» **Materials provided**:

_ _ _ _

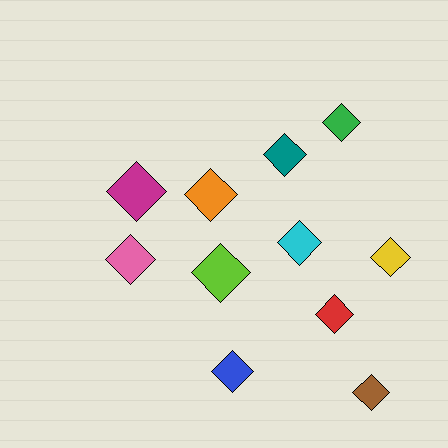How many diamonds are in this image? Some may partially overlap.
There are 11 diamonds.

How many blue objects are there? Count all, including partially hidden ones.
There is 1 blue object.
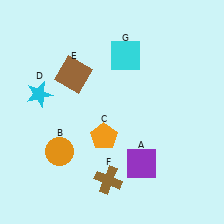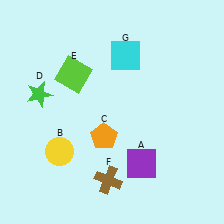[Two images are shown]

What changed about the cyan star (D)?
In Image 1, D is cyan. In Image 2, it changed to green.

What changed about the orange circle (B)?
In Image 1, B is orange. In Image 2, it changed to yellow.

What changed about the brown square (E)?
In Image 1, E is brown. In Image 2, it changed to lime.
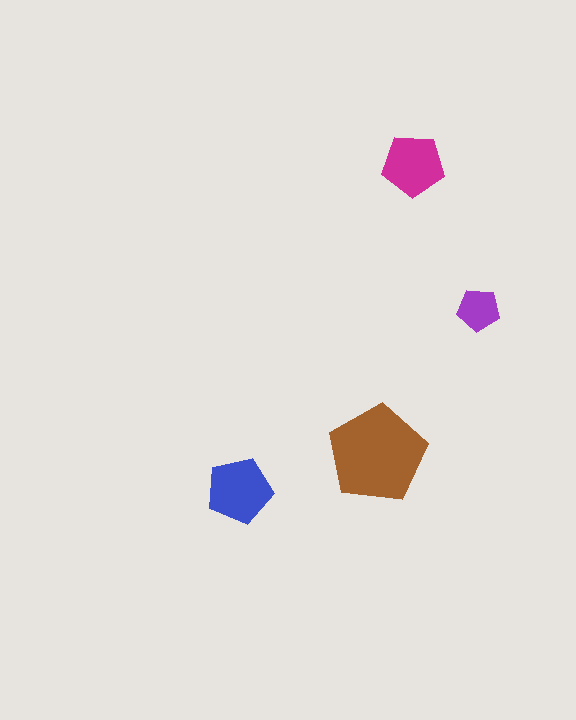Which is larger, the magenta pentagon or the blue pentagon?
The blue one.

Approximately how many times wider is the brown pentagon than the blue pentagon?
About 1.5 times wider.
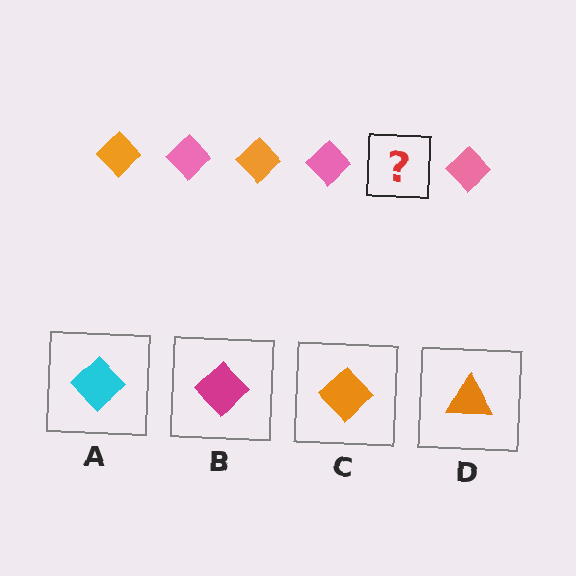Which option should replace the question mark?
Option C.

_ _ _ _

Extract the full listing above verbatim; pictures are to be left out of the copy.

How many diamonds are in this image? Some may partially overlap.
There are 11 diamonds.

How many blue objects are there? Count all, including partially hidden ones.
There is 1 blue object.
[Two images are shown]

What changed about the cyan star (D)?
In Image 1, D is cyan. In Image 2, it changed to green.

What changed about the orange circle (B)?
In Image 1, B is orange. In Image 2, it changed to yellow.

What changed about the brown square (E)?
In Image 1, E is brown. In Image 2, it changed to lime.
Which is larger, the magenta pentagon or the blue pentagon?
The blue one.

Approximately how many times wider is the brown pentagon than the blue pentagon?
About 1.5 times wider.
Which option should replace the question mark?
Option C.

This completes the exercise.